### STATED PROBLEM
Return the listing below verbatim. Pictures do not belong in the copy.

(Entries on shapes shown in images)
[start]
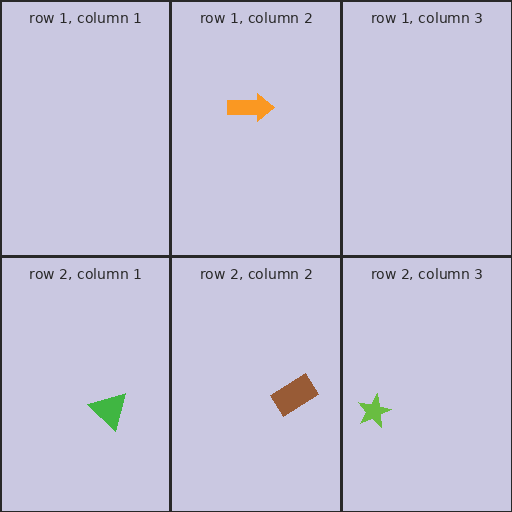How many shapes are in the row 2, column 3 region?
1.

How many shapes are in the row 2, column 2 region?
1.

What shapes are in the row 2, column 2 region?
The brown rectangle.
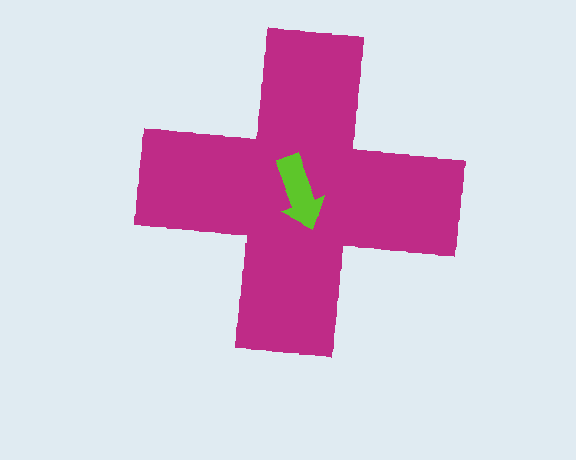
[end]
### RESULT
How many shapes are in the row 2, column 3 region?
1.

How many shapes are in the row 2, column 2 region?
1.

What shapes are in the row 2, column 2 region?
The brown rectangle.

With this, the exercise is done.